#### Exercise input ####

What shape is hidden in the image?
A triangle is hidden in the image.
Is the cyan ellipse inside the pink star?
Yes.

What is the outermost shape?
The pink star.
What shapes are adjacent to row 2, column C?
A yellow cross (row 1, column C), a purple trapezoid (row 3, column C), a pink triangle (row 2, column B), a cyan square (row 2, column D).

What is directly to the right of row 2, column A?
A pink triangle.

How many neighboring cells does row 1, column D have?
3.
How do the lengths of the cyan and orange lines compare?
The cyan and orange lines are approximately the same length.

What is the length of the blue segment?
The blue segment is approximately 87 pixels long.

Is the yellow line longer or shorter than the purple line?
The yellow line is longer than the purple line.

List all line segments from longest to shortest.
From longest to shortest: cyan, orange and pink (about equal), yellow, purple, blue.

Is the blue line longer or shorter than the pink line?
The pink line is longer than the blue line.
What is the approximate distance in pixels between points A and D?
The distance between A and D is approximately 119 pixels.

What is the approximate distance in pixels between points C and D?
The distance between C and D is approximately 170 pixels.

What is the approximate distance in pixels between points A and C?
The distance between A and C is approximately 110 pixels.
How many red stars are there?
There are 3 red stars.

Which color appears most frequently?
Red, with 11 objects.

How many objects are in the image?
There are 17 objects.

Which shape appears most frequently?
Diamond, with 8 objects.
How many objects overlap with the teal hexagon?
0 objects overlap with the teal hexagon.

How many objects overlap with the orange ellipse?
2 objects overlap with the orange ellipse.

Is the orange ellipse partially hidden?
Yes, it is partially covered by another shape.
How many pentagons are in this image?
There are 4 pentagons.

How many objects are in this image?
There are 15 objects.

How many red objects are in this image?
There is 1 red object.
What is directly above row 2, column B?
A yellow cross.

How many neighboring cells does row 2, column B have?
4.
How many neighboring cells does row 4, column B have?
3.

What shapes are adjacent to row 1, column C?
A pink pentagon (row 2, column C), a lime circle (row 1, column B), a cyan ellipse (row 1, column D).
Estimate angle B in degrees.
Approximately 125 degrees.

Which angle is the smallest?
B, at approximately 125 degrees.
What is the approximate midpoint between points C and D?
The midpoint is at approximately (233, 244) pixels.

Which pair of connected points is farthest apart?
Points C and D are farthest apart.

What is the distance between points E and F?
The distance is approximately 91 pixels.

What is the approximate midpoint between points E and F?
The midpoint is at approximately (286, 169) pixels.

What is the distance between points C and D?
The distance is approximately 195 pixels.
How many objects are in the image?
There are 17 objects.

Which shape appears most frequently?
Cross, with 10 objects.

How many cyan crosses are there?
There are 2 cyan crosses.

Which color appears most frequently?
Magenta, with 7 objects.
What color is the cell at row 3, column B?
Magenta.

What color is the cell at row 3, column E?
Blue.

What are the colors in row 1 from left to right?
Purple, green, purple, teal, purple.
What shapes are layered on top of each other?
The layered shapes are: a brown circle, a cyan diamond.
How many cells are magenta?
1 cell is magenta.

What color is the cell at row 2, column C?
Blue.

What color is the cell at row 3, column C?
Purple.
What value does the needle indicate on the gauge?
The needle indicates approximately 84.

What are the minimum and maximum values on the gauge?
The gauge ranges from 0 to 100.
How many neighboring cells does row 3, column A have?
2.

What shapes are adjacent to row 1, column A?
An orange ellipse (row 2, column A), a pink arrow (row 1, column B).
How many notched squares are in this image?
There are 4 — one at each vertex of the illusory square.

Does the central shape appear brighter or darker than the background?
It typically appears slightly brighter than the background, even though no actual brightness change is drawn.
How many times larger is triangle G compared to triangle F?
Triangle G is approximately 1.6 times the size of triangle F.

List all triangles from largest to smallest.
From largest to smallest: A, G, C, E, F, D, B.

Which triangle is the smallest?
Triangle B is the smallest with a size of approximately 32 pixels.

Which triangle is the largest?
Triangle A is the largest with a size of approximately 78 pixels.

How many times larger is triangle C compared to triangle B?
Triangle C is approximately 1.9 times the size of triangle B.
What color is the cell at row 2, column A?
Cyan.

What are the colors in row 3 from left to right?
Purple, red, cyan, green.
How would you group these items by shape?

####

§ Work task: The required output is the full set of entries, reproduced verbatim.

§ Task output:
What shape is hidden in the image?
A triangle is hidden in the image.
Is the cyan ellipse inside the pink star?
Yes.

What is the outermost shape?
The pink star.
What shapes are adjacent to row 2, column C?
A yellow cross (row 1, column C), a purple trapezoid (row 3, column C), a pink triangle (row 2, column B), a cyan square (row 2, column D).

What is directly to the right of row 2, column A?
A pink triangle.

How many neighboring cells does row 1, column D have?
3.
How do the lengths of the cyan and orange lines compare?
The cyan and orange lines are approximately the same length.

What is the length of the blue segment?
The blue segment is approximately 87 pixels long.

Is the yellow line longer or shorter than the purple line?
The yellow line is longer than the purple line.

List all line segments from longest to shortest.
From longest to shortest: cyan, orange and pink (about equal), yellow, purple, blue.

Is the blue line longer or shorter than the pink line?
The pink line is longer than the blue line.
What is the approximate distance in pixels between points A and D?
The distance between A and D is approximately 119 pixels.

What is the approximate distance in pixels between points C and D?
The distance between C and D is approximately 170 pixels.

What is the approximate distance in pixels between points A and C?
The distance between A and C is approximately 110 pixels.
How many red stars are there?
There are 3 red stars.

Which color appears most frequently?
Red, with 11 objects.

How many objects are in the image?
There are 17 objects.

Which shape appears most frequently?
Diamond, with 8 objects.
How many objects overlap with the teal hexagon?
0 objects overlap with the teal hexagon.

How many objects overlap with the orange ellipse?
2 objects overlap with the orange ellipse.

Is the orange ellipse partially hidden?
Yes, it is partially covered by another shape.
How many pentagons are in this image?
There are 4 pentagons.

How many objects are in this image?
There are 15 objects.

How many red objects are in this image?
There is 1 red object.
What is directly above row 2, column B?
A yellow cross.

How many neighboring cells does row 2, column B have?
4.
How many neighboring cells does row 4, column B have?
3.

What shapes are adjacent to row 1, column C?
A pink pentagon (row 2, column C), a lime circle (row 1, column B), a cyan ellipse (row 1, column D).
Estimate angle B in degrees.
Approximately 125 degrees.

Which angle is the smallest?
B, at approximately 125 degrees.
What is the approximate midpoint between points C and D?
The midpoint is at approximately (233, 244) pixels.

Which pair of connected points is farthest apart?
Points C and D are farthest apart.

What is the distance between points E and F?
The distance is approximately 91 pixels.

What is the approximate midpoint between points E and F?
The midpoint is at approximately (286, 169) pixels.

What is the distance between points C and D?
The distance is approximately 195 pixels.
How many objects are in the image?
There are 17 objects.

Which shape appears most frequently?
Cross, with 10 objects.

How many cyan crosses are there?
There are 2 cyan crosses.

Which color appears most frequently?
Magenta, with 7 objects.
What color is the cell at row 3, column B?
Magenta.

What color is the cell at row 3, column E?
Blue.

What are the colors in row 1 from left to right?
Purple, green, purple, teal, purple.
What shapes are layered on top of each other?
The layered shapes are: a brown circle, a cyan diamond.
How many cells are magenta?
1 cell is magenta.

What color is the cell at row 2, column C?
Blue.

What color is the cell at row 3, column C?
Purple.
What value does the needle indicate on the gauge?
The needle indicates approximately 84.

What are the minimum and maximum values on the gauge?
The gauge ranges from 0 to 100.
How many neighboring cells does row 3, column A have?
2.

What shapes are adjacent to row 1, column A?
An orange ellipse (row 2, column A), a pink arrow (row 1, column B).
How many notched squares are in this image?
There are 4 — one at each vertex of the illusory square.

Does the central shape appear brighter or darker than the background?
It typically appears slightly brighter than the background, even though no actual brightness change is drawn.
How many times larger is triangle G compared to triangle F?
Triangle G is approximately 1.6 times the size of triangle F.

List all triangles from largest to smallest.
From largest to smallest: A, G, C, E, F, D, B.

Which triangle is the smallest?
Triangle B is the smallest with a size of approximately 32 pixels.

Which triangle is the largest?
Triangle A is the largest with a size of approximately 78 pixels.

How many times larger is triangle C compared to triangle B?
Triangle C is approximately 1.9 times the size of triangle B.
What color is the cell at row 2, column A?
Cyan.

What are the colors in row 3 from left to right?
Purple, red, cyan, green.
How would you group these items by shape?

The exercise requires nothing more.